Shape perception records:

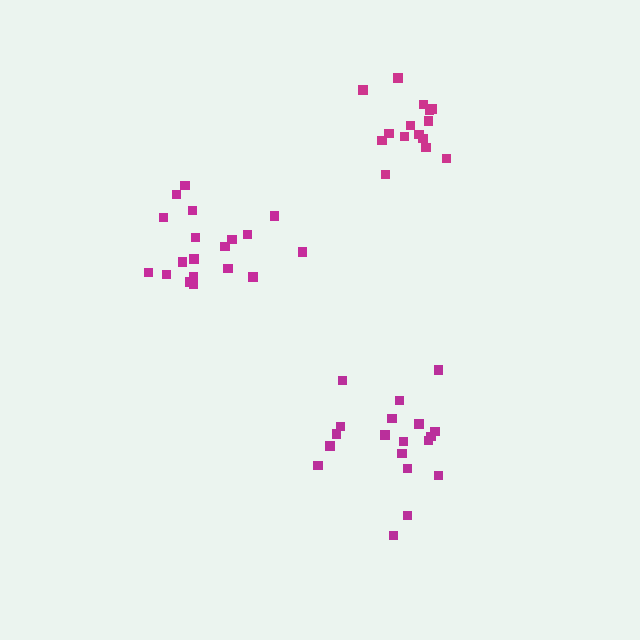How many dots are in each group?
Group 1: 19 dots, Group 2: 19 dots, Group 3: 15 dots (53 total).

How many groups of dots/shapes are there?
There are 3 groups.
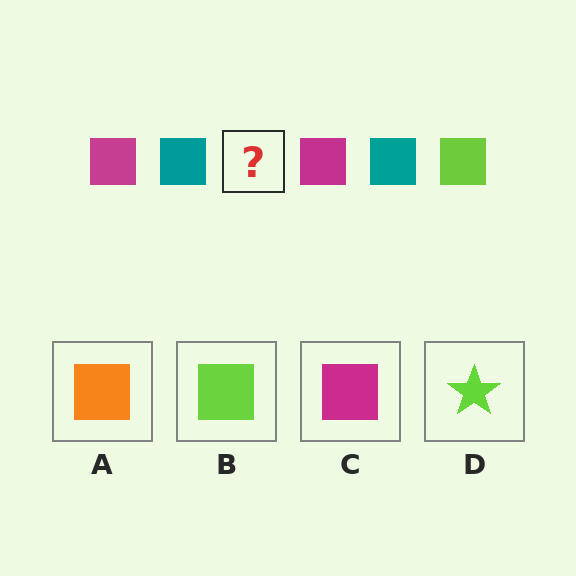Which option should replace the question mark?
Option B.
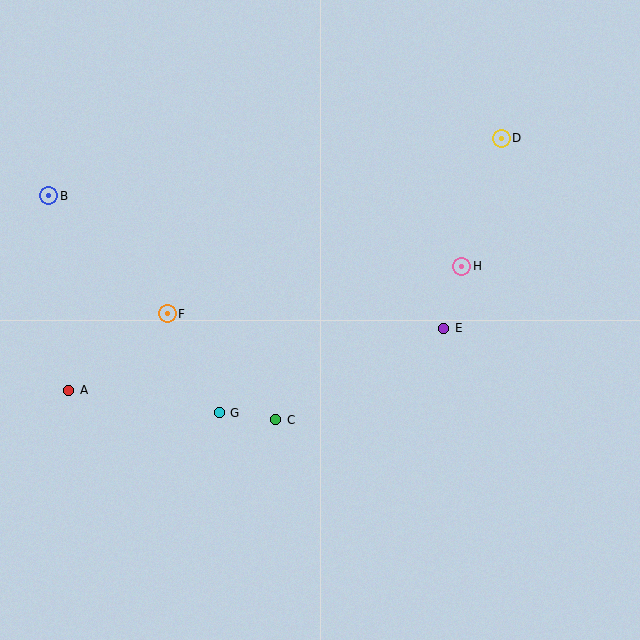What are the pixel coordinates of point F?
Point F is at (167, 314).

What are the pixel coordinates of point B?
Point B is at (49, 196).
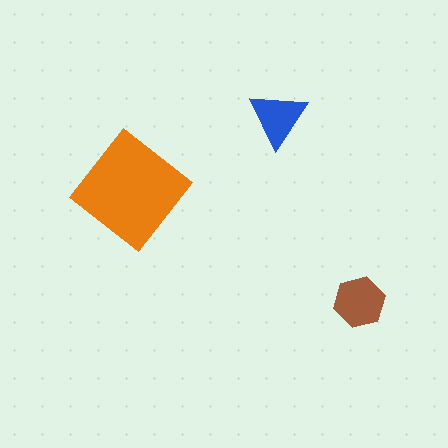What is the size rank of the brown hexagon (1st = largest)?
2nd.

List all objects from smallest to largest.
The blue triangle, the brown hexagon, the orange diamond.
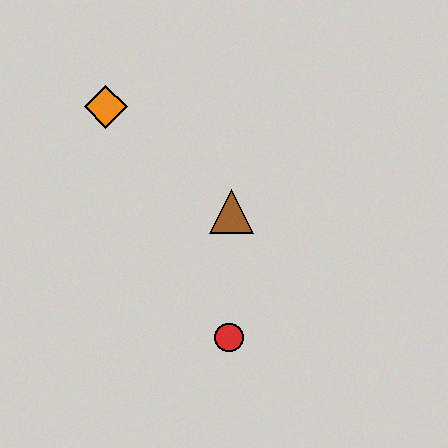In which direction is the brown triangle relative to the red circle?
The brown triangle is above the red circle.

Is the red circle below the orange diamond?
Yes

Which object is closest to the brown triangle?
The red circle is closest to the brown triangle.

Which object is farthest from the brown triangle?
The orange diamond is farthest from the brown triangle.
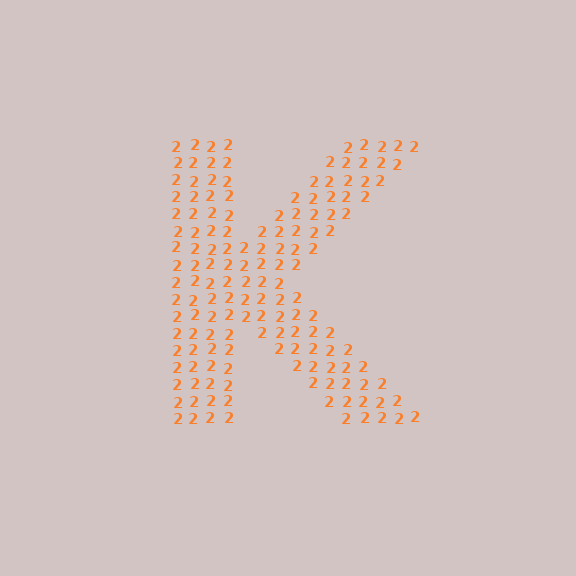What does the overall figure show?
The overall figure shows the letter K.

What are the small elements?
The small elements are digit 2's.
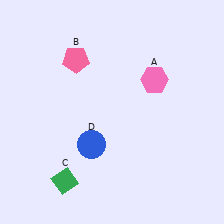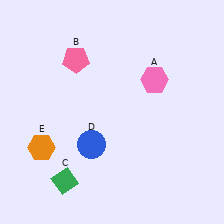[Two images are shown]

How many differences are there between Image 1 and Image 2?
There is 1 difference between the two images.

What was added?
An orange hexagon (E) was added in Image 2.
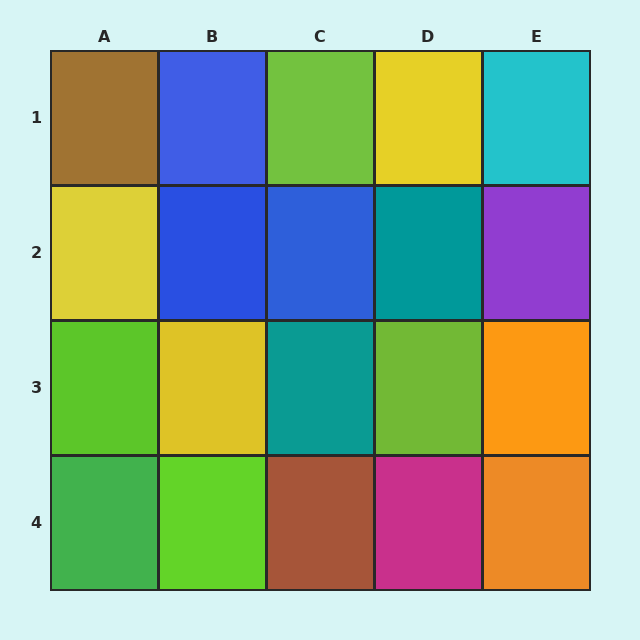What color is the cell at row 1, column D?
Yellow.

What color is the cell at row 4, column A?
Green.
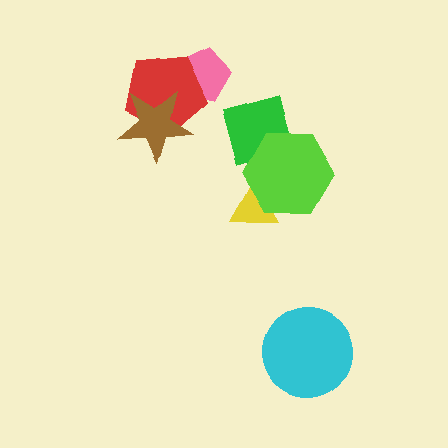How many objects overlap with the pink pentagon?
1 object overlaps with the pink pentagon.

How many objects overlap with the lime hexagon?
2 objects overlap with the lime hexagon.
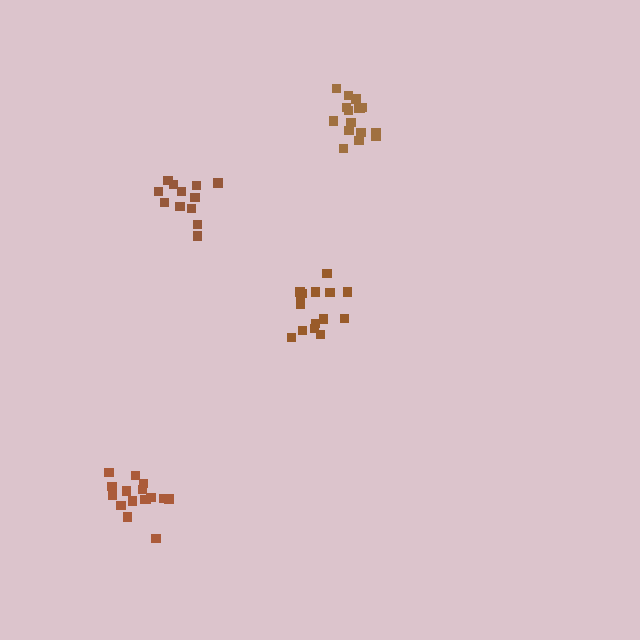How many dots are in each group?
Group 1: 15 dots, Group 2: 16 dots, Group 3: 16 dots, Group 4: 12 dots (59 total).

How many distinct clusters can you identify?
There are 4 distinct clusters.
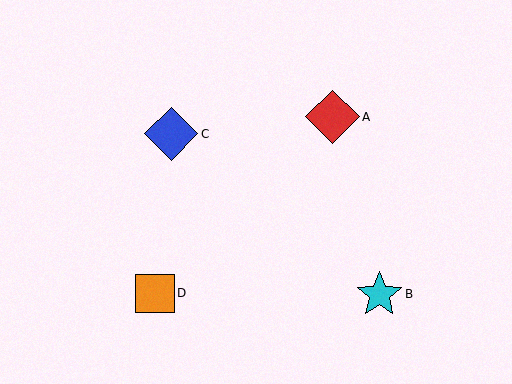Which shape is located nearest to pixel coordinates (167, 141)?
The blue diamond (labeled C) at (171, 134) is nearest to that location.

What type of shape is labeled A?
Shape A is a red diamond.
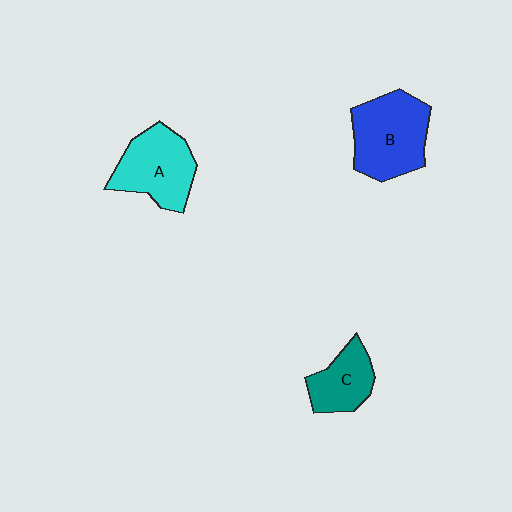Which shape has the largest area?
Shape B (blue).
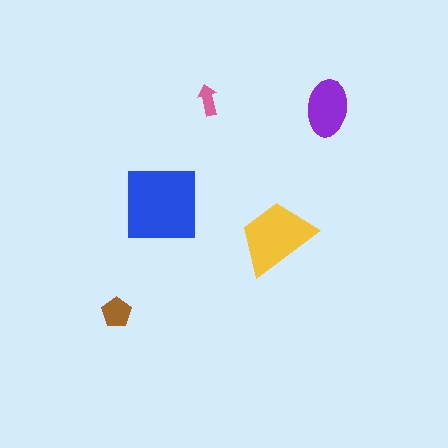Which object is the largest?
The blue square.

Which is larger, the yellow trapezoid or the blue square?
The blue square.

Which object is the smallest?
The pink arrow.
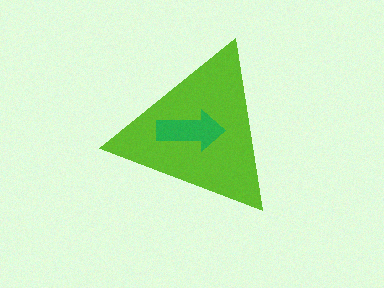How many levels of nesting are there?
2.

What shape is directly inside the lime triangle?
The green arrow.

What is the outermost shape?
The lime triangle.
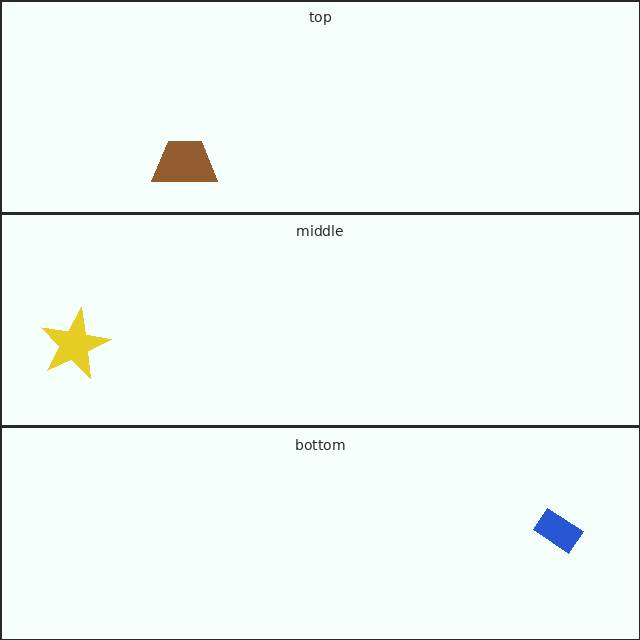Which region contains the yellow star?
The middle region.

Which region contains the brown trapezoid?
The top region.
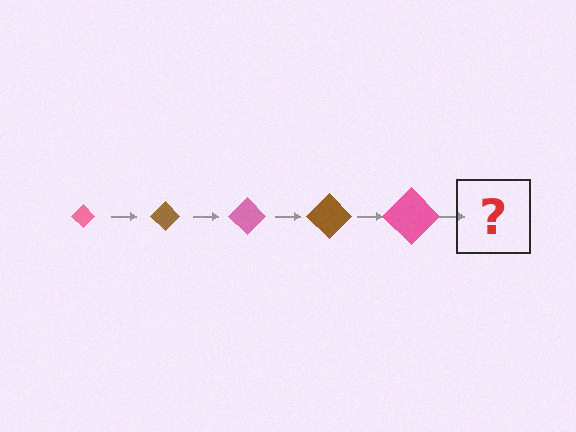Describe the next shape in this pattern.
It should be a brown diamond, larger than the previous one.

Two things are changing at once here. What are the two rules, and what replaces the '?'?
The two rules are that the diamond grows larger each step and the color cycles through pink and brown. The '?' should be a brown diamond, larger than the previous one.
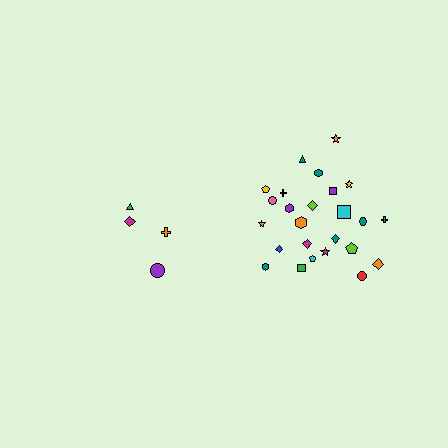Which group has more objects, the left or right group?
The right group.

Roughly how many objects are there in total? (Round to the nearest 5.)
Roughly 30 objects in total.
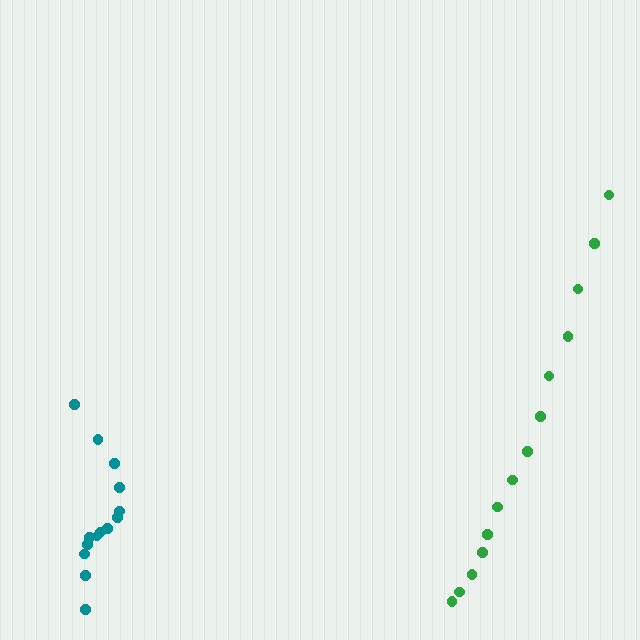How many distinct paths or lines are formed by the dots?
There are 2 distinct paths.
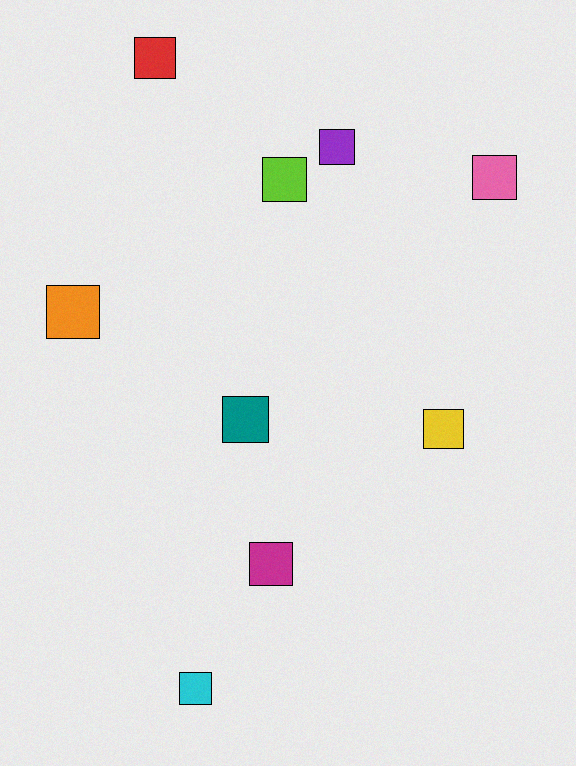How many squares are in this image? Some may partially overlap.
There are 9 squares.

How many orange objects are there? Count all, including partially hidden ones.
There is 1 orange object.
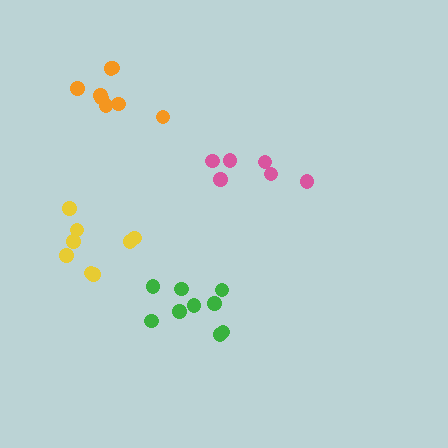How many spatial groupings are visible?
There are 4 spatial groupings.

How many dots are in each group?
Group 1: 6 dots, Group 2: 9 dots, Group 3: 8 dots, Group 4: 8 dots (31 total).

▸ **Given instruction**
Write out exactly the lines from the one that contains "How many orange" through the last line of the data above, both included. Leave every picture out.

▸ **Final result**
How many orange objects are there? Count all, including partially hidden ones.
There is 1 orange object.
How many spatial groupings are visible?
There are 4 spatial groupings.

How many dots are in each group?
Group 1: 6 dots, Group 2: 9 dots, Group 3: 8 dots, Group 4: 8 dots (31 total).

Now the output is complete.